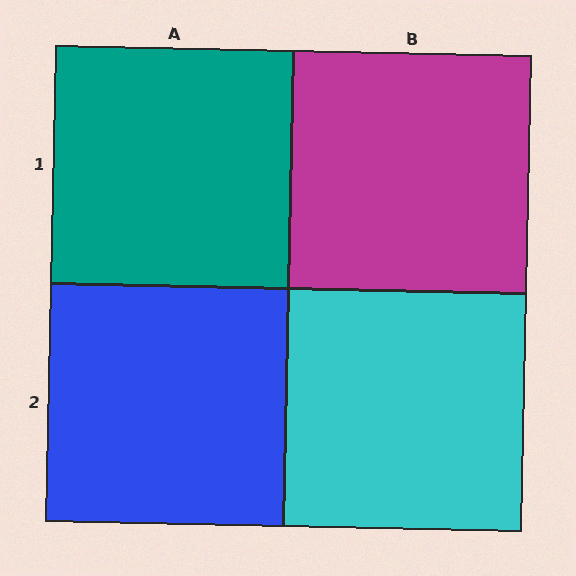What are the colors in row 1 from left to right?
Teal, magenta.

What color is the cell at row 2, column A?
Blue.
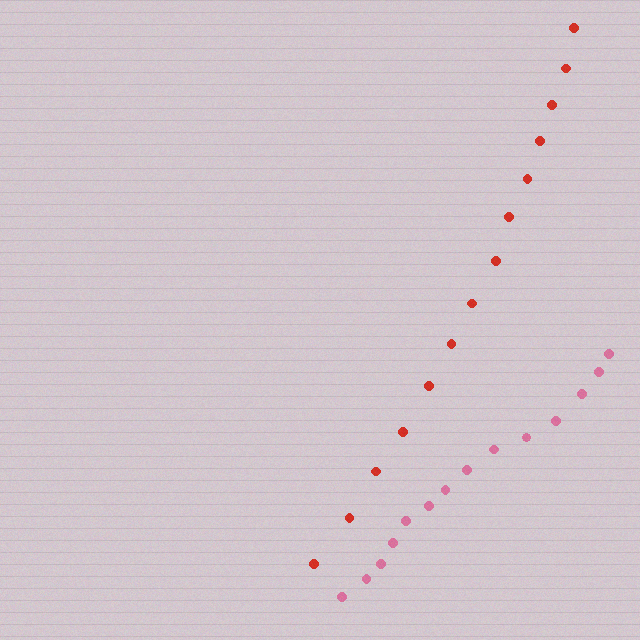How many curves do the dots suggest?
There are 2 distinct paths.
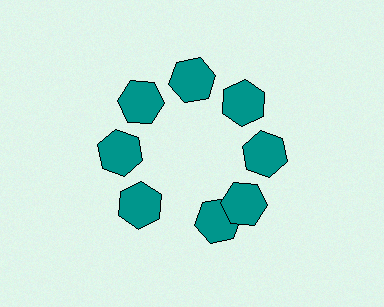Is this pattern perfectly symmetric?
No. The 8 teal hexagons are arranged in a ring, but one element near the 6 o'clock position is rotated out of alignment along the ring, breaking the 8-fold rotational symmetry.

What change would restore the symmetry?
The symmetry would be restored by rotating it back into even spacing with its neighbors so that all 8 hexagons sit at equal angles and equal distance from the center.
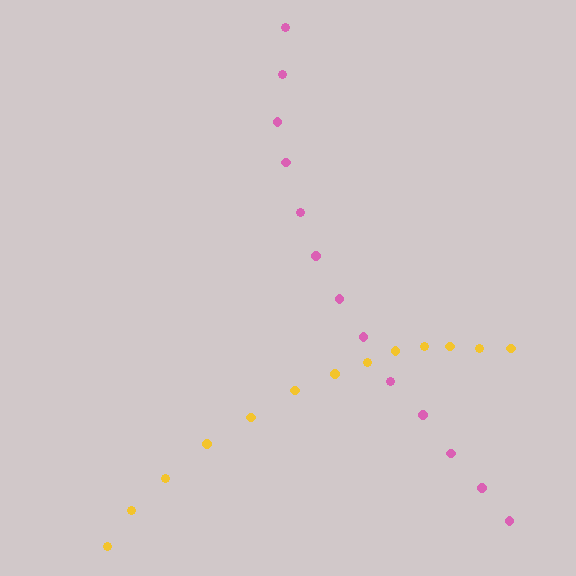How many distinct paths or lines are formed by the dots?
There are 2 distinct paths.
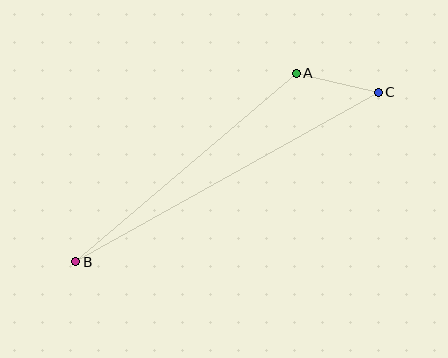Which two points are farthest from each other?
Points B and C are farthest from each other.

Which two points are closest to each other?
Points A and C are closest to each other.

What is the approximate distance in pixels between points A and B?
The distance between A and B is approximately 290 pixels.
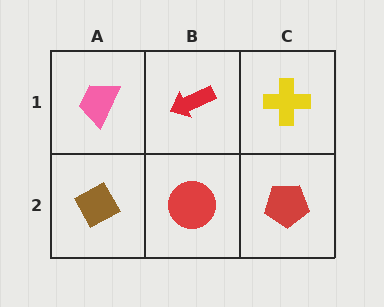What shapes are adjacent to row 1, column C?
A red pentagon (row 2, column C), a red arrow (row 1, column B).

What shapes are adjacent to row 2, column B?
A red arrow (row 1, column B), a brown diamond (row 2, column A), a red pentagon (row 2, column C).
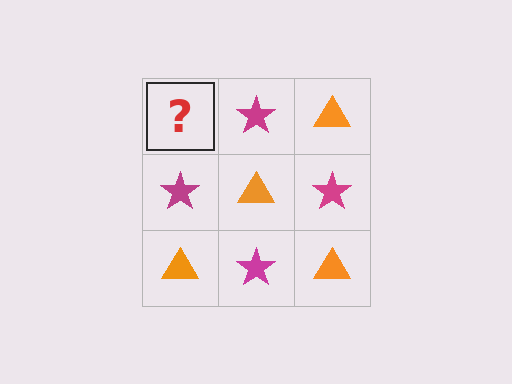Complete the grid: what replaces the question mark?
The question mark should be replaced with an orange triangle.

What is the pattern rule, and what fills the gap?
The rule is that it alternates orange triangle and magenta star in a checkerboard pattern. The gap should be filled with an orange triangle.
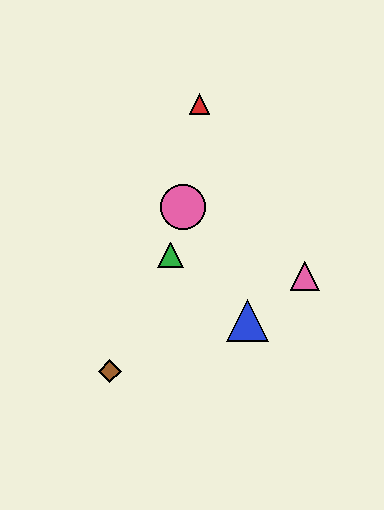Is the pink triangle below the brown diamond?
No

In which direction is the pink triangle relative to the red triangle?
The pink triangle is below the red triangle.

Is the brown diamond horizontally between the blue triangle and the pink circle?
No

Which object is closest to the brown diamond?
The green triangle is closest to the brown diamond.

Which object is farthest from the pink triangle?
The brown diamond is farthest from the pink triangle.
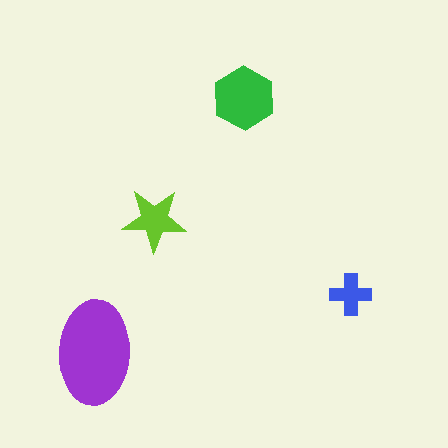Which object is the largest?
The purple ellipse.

...

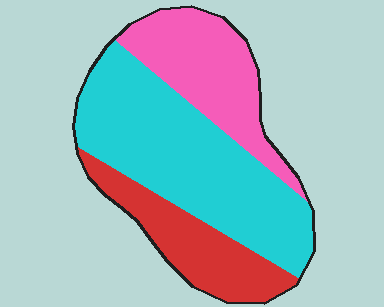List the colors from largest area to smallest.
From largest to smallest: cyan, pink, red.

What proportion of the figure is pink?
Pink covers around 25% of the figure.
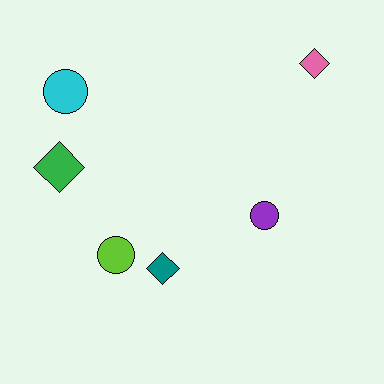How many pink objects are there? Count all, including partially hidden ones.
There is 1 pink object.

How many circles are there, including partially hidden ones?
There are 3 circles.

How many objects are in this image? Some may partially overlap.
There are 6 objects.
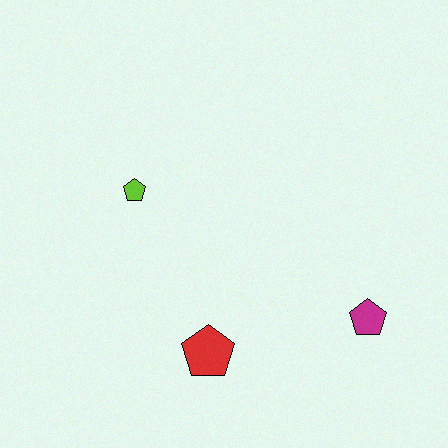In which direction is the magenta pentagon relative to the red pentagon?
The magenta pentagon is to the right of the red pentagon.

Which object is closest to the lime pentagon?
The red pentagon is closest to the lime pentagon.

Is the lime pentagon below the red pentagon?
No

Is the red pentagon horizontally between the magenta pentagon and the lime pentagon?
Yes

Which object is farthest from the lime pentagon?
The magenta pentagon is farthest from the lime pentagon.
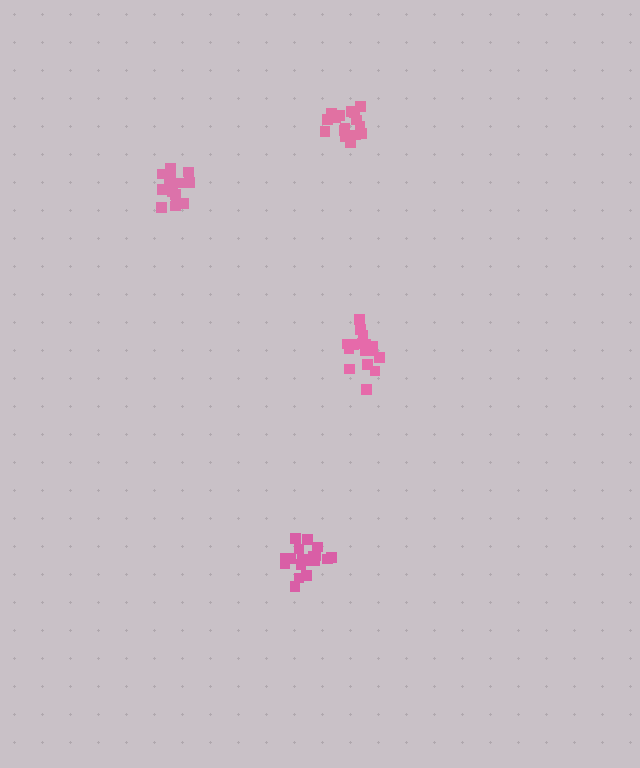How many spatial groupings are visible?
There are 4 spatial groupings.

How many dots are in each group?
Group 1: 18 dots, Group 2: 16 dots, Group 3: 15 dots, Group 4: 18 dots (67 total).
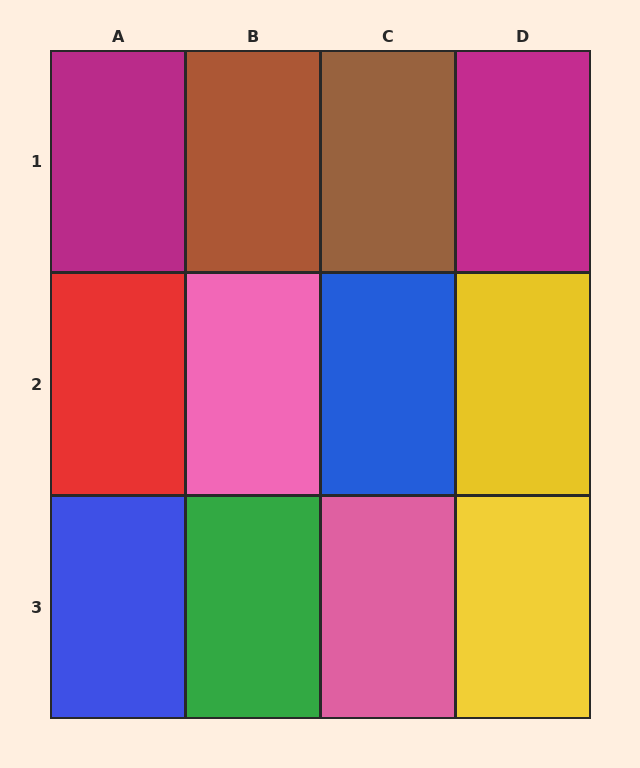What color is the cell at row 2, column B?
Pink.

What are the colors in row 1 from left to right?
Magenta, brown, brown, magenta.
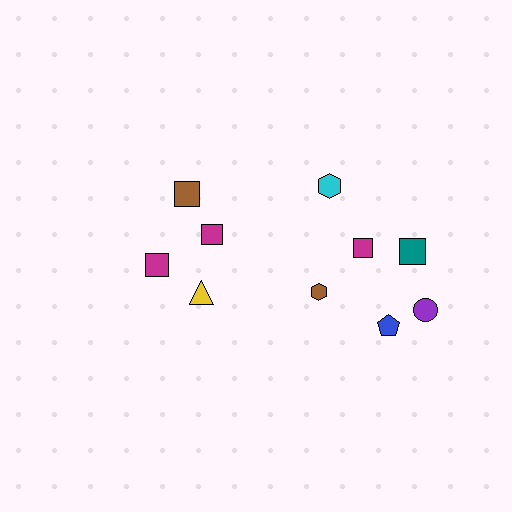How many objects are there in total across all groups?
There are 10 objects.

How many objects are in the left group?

Your instructions: The lines you need run from the one containing "Which object is closest to the lime pentagon?" down to the one containing "How many objects are in the left group?"; print them exactly, both ends included, and leave out pictures.

Exercise result:
Which object is closest to the lime pentagon?
The red pentagon is closest to the lime pentagon.

Is the lime pentagon below the red pentagon?
No

Is the red pentagon horizontally between the magenta pentagon and the lime pentagon?
Yes

Which object is farthest from the lime pentagon?
The magenta pentagon is farthest from the lime pentagon.
How many spatial groupings are visible?
There are 4 spatial groupings.

How many dots are in each group?
Group 1: 18 dots, Group 2: 16 dots, Group 3: 15 dots, Group 4: 18 dots (67 total).
What color is the cell at row 2, column B?
Pink.

What are the colors in row 1 from left to right?
Magenta, brown, brown, magenta.
How many objects are there in total across all groups?
There are 10 objects.

How many objects are in the left group?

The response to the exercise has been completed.